=== TASK GOAL ===
Repeat verbatim, and only, the lines of the data below, beginning at the line that contains "How many objects overlap with the blue" and stopping after the line that contains "What is the large shape?".

=== THE INPUT ===

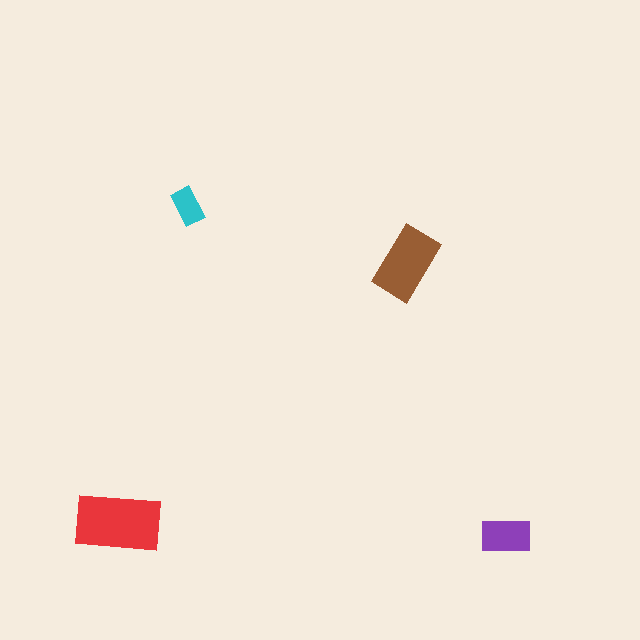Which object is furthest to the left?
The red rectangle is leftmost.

==

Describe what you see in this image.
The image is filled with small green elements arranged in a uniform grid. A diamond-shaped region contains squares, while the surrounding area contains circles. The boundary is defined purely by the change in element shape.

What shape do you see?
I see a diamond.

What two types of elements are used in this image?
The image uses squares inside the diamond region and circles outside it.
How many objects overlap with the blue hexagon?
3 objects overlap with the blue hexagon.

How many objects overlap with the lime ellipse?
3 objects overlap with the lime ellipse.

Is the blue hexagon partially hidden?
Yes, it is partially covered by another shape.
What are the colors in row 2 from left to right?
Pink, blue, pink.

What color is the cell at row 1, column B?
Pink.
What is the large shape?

==

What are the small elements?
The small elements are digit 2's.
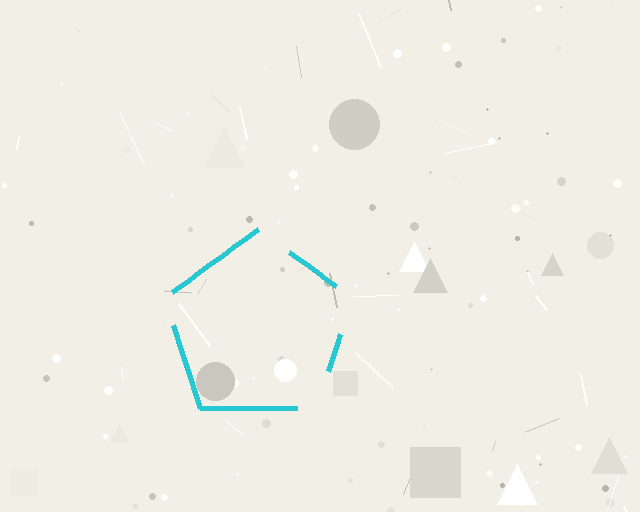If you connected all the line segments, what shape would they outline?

=== EXPECTED ANSWER ===
How many objects overlap with the blue hexagon?
3 objects overlap with the blue hexagon.

How many objects overlap with the lime ellipse?
3 objects overlap with the lime ellipse.

Is the blue hexagon partially hidden?
Yes, it is partially covered by another shape.
What are the colors in row 2 from left to right?
Pink, blue, pink.

What color is the cell at row 1, column B?
Pink.
What is the large shape?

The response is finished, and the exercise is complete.